Aim: Return every record below exactly as written, but leave out the pictures.

--- Start Listed entries ---

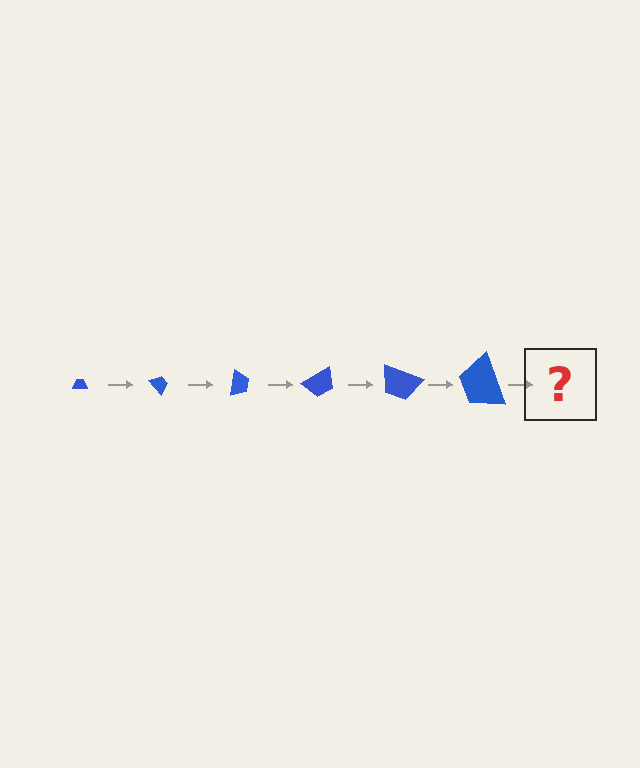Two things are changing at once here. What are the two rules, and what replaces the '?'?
The two rules are that the trapezoid grows larger each step and it rotates 50 degrees clockwise each step. The '?' should be a trapezoid, larger than the previous one and rotated 300 degrees clockwise from the start.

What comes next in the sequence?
The next element should be a trapezoid, larger than the previous one and rotated 300 degrees clockwise from the start.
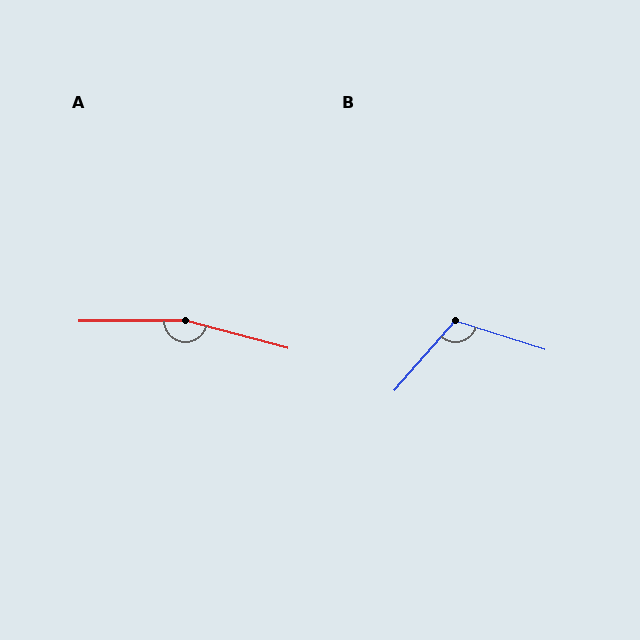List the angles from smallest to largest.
B (113°), A (165°).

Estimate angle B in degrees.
Approximately 113 degrees.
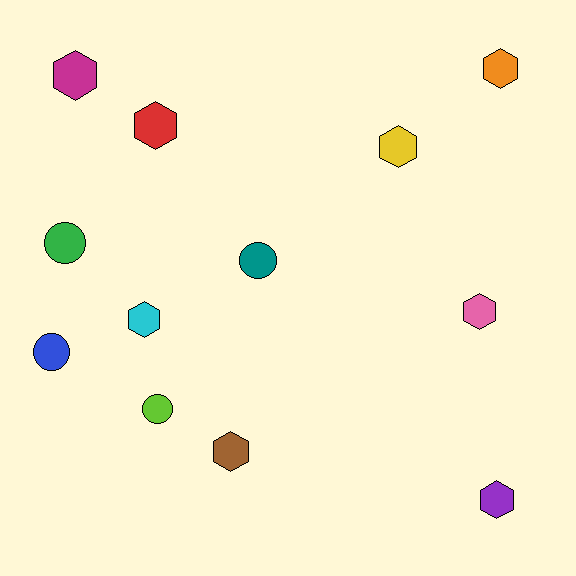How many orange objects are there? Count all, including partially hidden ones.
There is 1 orange object.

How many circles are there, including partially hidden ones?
There are 4 circles.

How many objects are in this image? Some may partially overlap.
There are 12 objects.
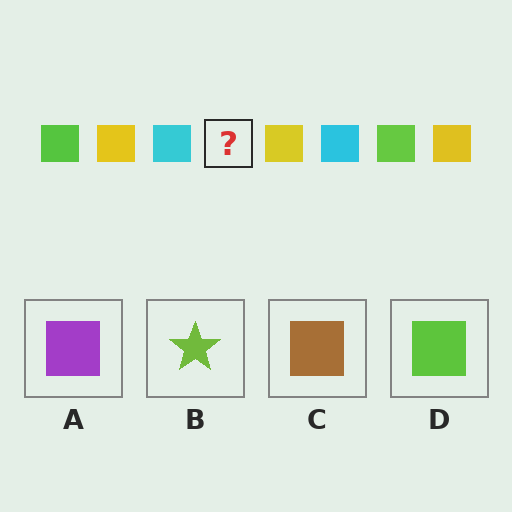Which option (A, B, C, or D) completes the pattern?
D.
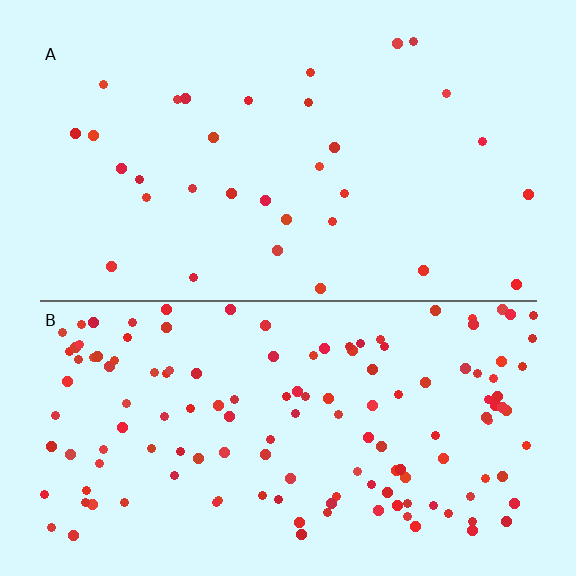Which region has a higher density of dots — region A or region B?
B (the bottom).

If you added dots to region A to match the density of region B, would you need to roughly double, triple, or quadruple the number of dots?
Approximately quadruple.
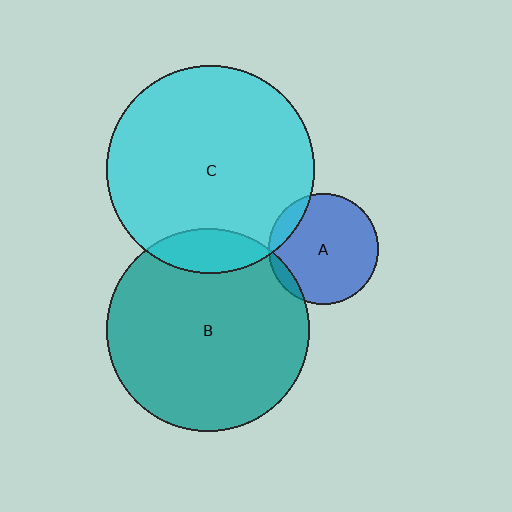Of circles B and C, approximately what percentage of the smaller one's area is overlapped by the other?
Approximately 10%.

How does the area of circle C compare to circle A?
Approximately 3.5 times.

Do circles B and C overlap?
Yes.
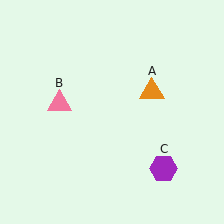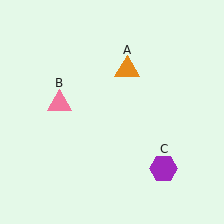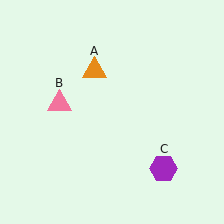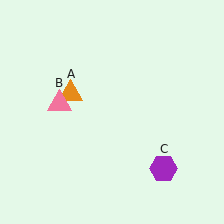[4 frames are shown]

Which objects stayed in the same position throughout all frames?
Pink triangle (object B) and purple hexagon (object C) remained stationary.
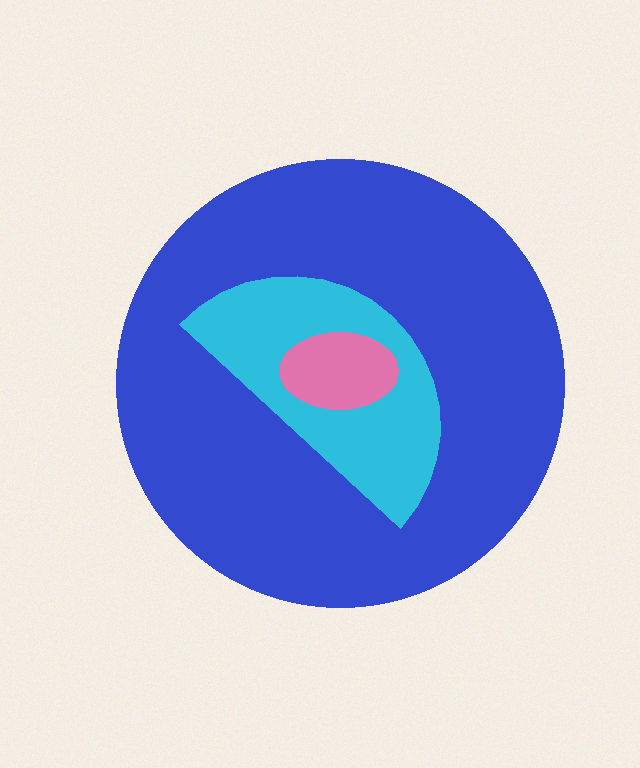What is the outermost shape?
The blue circle.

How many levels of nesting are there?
3.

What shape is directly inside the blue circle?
The cyan semicircle.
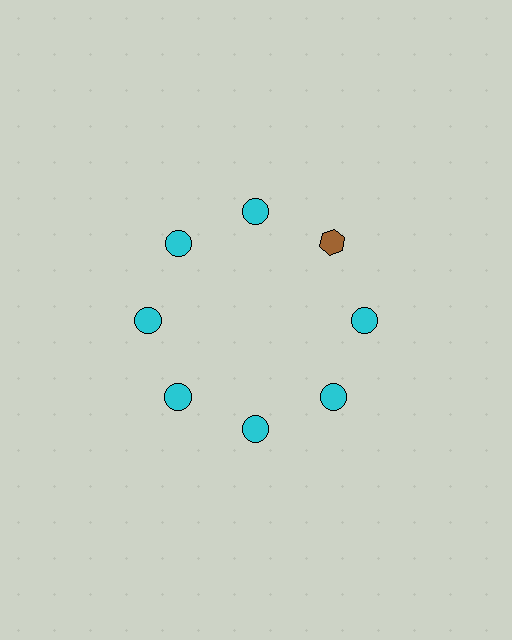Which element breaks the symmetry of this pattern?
The brown hexagon at roughly the 2 o'clock position breaks the symmetry. All other shapes are cyan circles.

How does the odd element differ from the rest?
It differs in both color (brown instead of cyan) and shape (hexagon instead of circle).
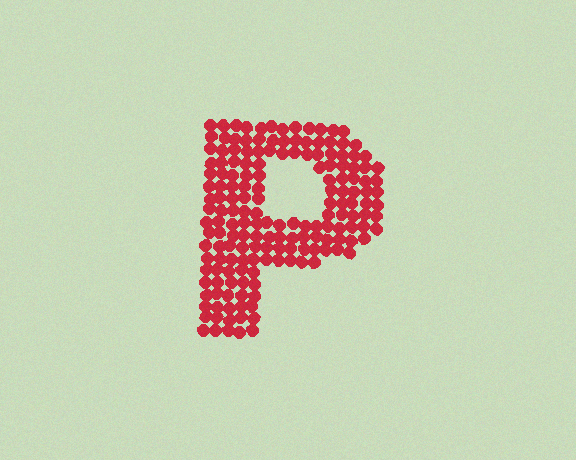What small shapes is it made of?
It is made of small circles.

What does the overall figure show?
The overall figure shows the letter P.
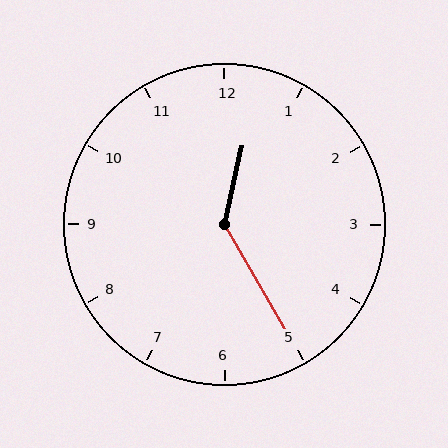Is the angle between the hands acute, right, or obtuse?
It is obtuse.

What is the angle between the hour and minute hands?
Approximately 138 degrees.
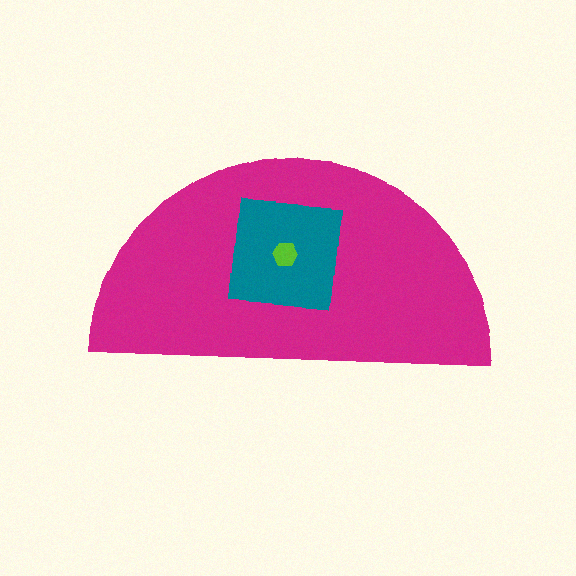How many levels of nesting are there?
3.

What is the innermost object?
The lime hexagon.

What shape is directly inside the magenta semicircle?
The teal square.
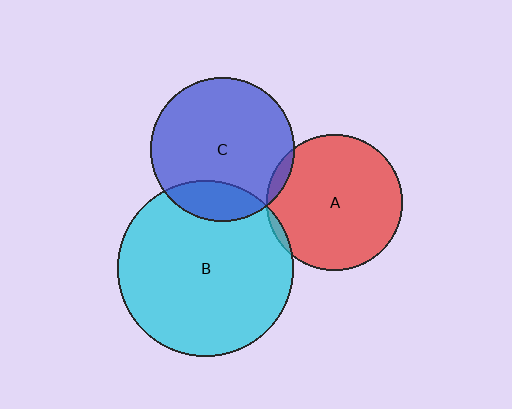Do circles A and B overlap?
Yes.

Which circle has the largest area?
Circle B (cyan).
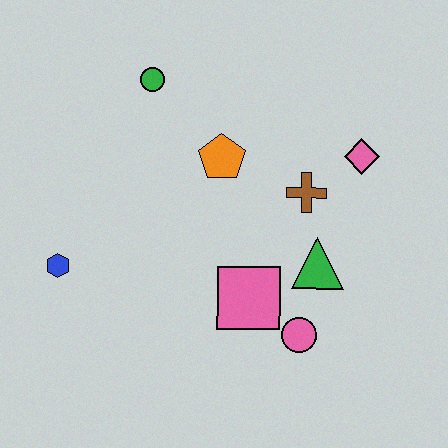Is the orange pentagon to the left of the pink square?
Yes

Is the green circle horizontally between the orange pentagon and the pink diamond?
No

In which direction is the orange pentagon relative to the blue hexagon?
The orange pentagon is to the right of the blue hexagon.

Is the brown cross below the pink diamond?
Yes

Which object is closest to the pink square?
The pink circle is closest to the pink square.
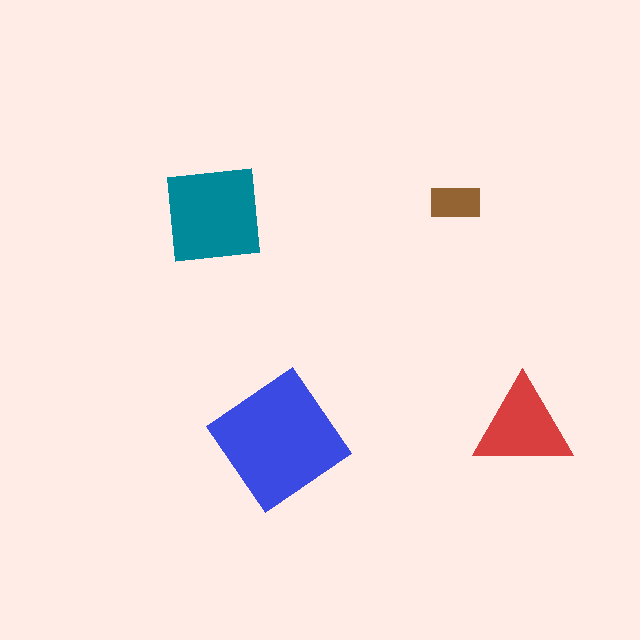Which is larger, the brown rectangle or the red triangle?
The red triangle.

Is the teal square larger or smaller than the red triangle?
Larger.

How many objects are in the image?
There are 4 objects in the image.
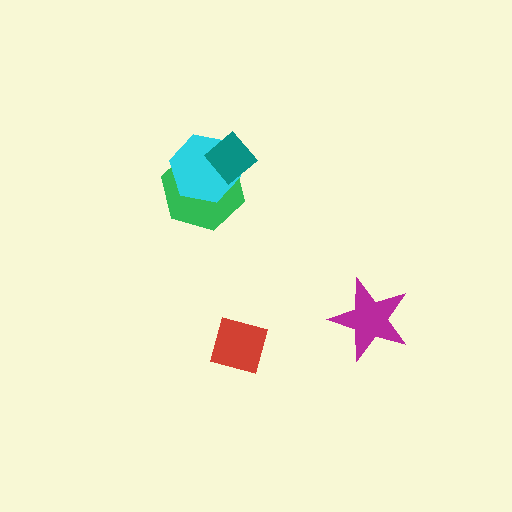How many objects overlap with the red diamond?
0 objects overlap with the red diamond.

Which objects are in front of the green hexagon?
2 objects cover part of the green hexagon: the cyan hexagon and the teal diamond.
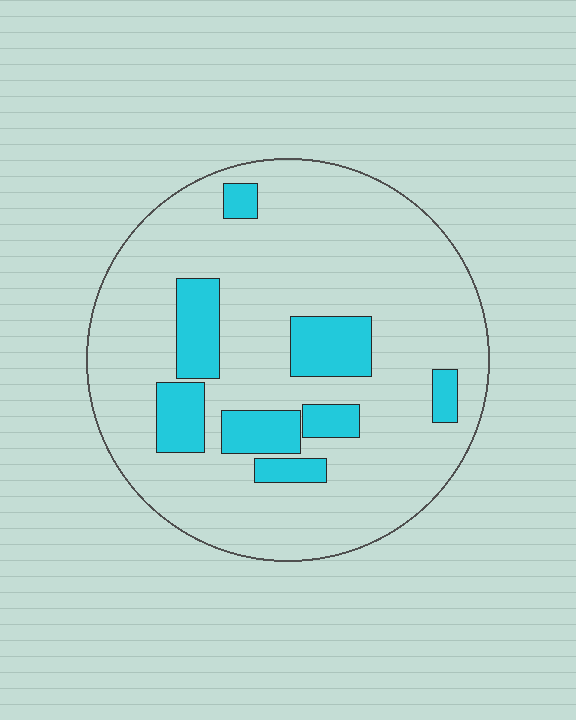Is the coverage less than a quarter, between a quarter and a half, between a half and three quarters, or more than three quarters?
Less than a quarter.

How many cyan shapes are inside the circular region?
8.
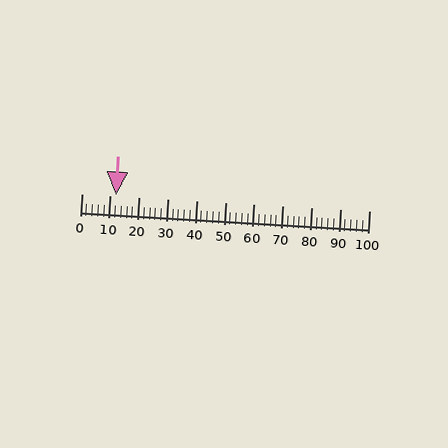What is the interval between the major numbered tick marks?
The major tick marks are spaced 10 units apart.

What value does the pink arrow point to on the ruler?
The pink arrow points to approximately 12.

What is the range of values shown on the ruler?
The ruler shows values from 0 to 100.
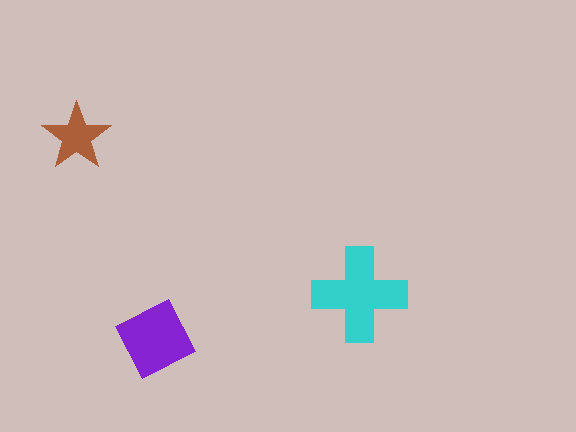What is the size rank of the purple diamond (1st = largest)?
2nd.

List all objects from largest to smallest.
The cyan cross, the purple diamond, the brown star.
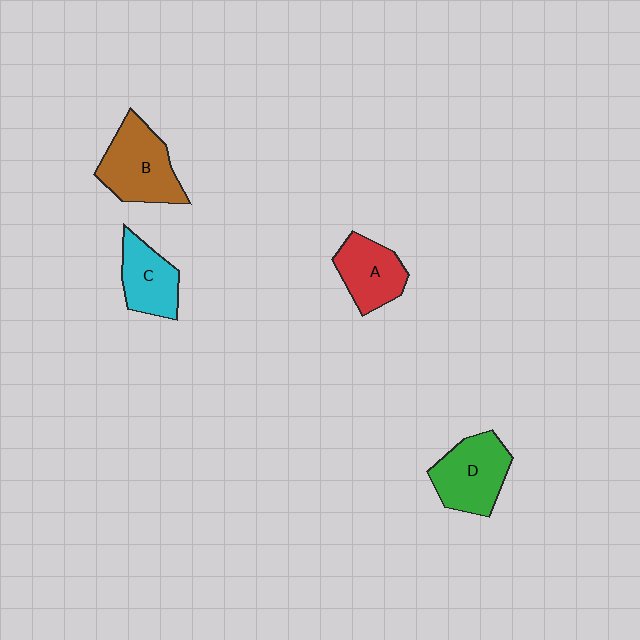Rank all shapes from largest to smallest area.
From largest to smallest: B (brown), D (green), A (red), C (cyan).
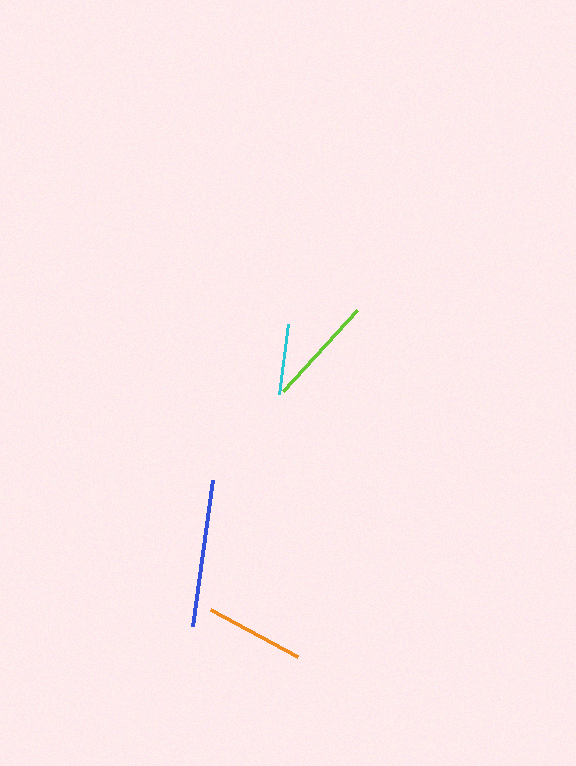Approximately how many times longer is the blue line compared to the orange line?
The blue line is approximately 1.5 times the length of the orange line.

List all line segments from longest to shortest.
From longest to shortest: blue, lime, orange, cyan.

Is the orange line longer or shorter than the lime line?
The lime line is longer than the orange line.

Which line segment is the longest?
The blue line is the longest at approximately 147 pixels.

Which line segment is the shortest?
The cyan line is the shortest at approximately 70 pixels.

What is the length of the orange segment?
The orange segment is approximately 99 pixels long.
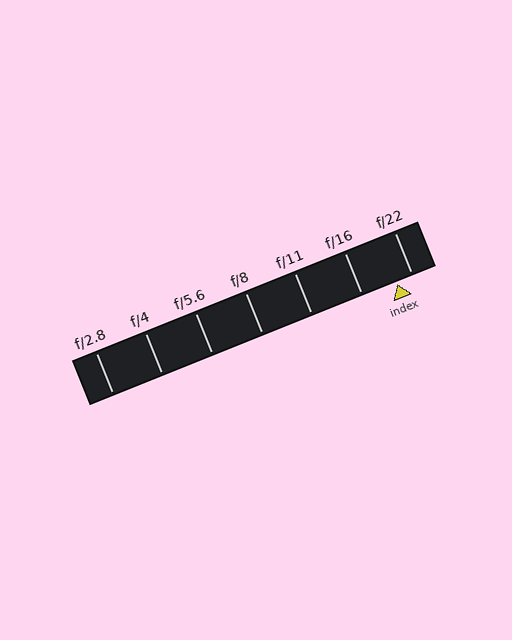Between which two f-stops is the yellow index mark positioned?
The index mark is between f/16 and f/22.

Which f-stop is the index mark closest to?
The index mark is closest to f/22.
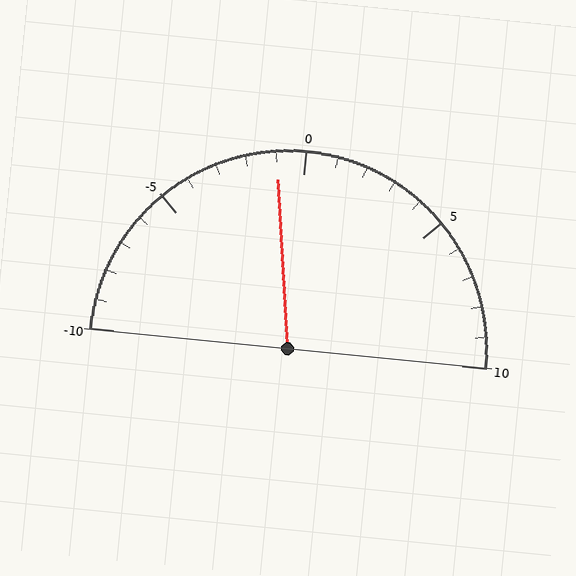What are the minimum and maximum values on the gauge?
The gauge ranges from -10 to 10.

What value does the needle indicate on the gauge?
The needle indicates approximately -1.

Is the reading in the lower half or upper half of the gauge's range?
The reading is in the lower half of the range (-10 to 10).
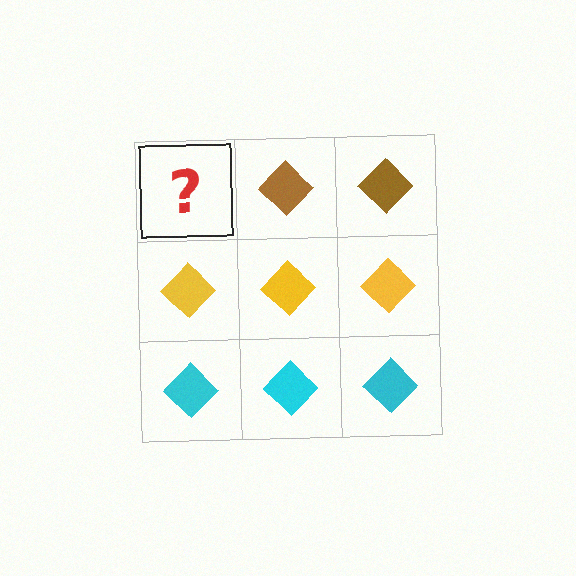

--- End Listed entries ---

Written response:
Two things are changing at once here. What are the two rules, and what replaces the '?'?
The two rules are that the trapezoid grows larger each step and it rotates 50 degrees clockwise each step. The '?' should be a trapezoid, larger than the previous one and rotated 300 degrees clockwise from the start.

What comes next in the sequence?
The next element should be a trapezoid, larger than the previous one and rotated 300 degrees clockwise from the start.
List the angles from smallest to largest.
B (113°), A (165°).

Estimate angle B in degrees.
Approximately 113 degrees.
How many orange objects are there? Count all, including partially hidden ones.
There is 1 orange object.

How many circles are there, including partially hidden ones?
There are 4 circles.

How many objects are in this image? Some may partially overlap.
There are 12 objects.
Which option (A, B, C, or D) completes the pattern?
D.
Which region has a higher density of dots — region A or region B?
B (the bottom).

If you added dots to region A to match the density of region B, would you need to roughly double, triple, or quadruple the number of dots?
Approximately quadruple.
Of circles B and C, approximately what percentage of the smaller one's area is overlapped by the other?
Approximately 10%.

How does the area of circle C compare to circle A?
Approximately 3.5 times.

Do circles B and C overlap?
Yes.
[4 frames are shown]

Which objects stayed in the same position throughout all frames?
Pink triangle (object B) and purple hexagon (object C) remained stationary.
What is the outermost shape?
The blue circle.

How many levels of nesting are there?
3.

What shape is directly inside the blue circle?
The cyan semicircle.
Which element breaks the symmetry of this pattern?
The brown hexagon at roughly the 2 o'clock position breaks the symmetry. All other shapes are cyan circles.

How does the odd element differ from the rest?
It differs in both color (brown instead of cyan) and shape (hexagon instead of circle).
What small shapes is it made of?
It is made of small circles.

What does the overall figure show?
The overall figure shows the letter P.
Is the angle between the hands acute, right, or obtuse?
It is obtuse.

What is the angle between the hour and minute hands?
Approximately 138 degrees.
How many levels of nesting are there?
3.

What is the innermost object?
The lime hexagon.

What shape is directly inside the magenta semicircle?
The teal square.
Do circles A and B overlap?
Yes.

Which circle has the largest area?
Circle B (cyan).
Is the orange pentagon to the left of the pink square?
Yes

Is the green circle horizontally between the orange pentagon and the pink diamond?
No

In which direction is the orange pentagon relative to the blue hexagon?
The orange pentagon is to the right of the blue hexagon.

Is the brown cross below the pink diamond?
Yes

Which object is closest to the pink square?
The pink circle is closest to the pink square.
Which is larger, the brown rectangle or the red triangle?
The red triangle.

Is the teal square larger or smaller than the red triangle?
Larger.

How many objects are in the image?
There are 4 objects in the image.
How many objects overlap with the red diamond?
0 objects overlap with the red diamond.

Which objects are in front of the green hexagon?
2 objects cover part of the green hexagon: the cyan hexagon and the teal diamond.
Is the coverage less than a quarter, between a quarter and a half, between a half and three quarters, or more than three quarters?
Less than a quarter.

How many cyan shapes are inside the circular region?
8.
What is the interval between the major numbered tick marks?
The major tick marks are spaced 10 units apart.

What value does the pink arrow point to on the ruler?
The pink arrow points to approximately 12.

What is the range of values shown on the ruler?
The ruler shows values from 0 to 100.
What is the size rank of the purple diamond (1st = largest)?
2nd.

List all objects from largest to smallest.
The cyan cross, the purple diamond, the brown star.
Rank all shapes from largest to smallest area.
From largest to smallest: B (brown), D (green), A (red), C (cyan).
Approximately how many times longer is the blue line compared to the orange line?
The blue line is approximately 1.5 times the length of the orange line.

List all line segments from longest to shortest.
From longest to shortest: blue, lime, orange, cyan.

Is the orange line longer or shorter than the lime line?
The lime line is longer than the orange line.

Which line segment is the longest?
The blue line is the longest at approximately 147 pixels.

Which line segment is the shortest?
The cyan line is the shortest at approximately 70 pixels.

What is the length of the orange segment?
The orange segment is approximately 99 pixels long.
Between which two f-stops is the yellow index mark positioned?
The index mark is between f/16 and f/22.

Which f-stop is the index mark closest to?
The index mark is closest to f/22.
What are the minimum and maximum values on the gauge?
The gauge ranges from -10 to 10.

What value does the needle indicate on the gauge?
The needle indicates approximately -1.

Is the reading in the lower half or upper half of the gauge's range?
The reading is in the lower half of the range (-10 to 10).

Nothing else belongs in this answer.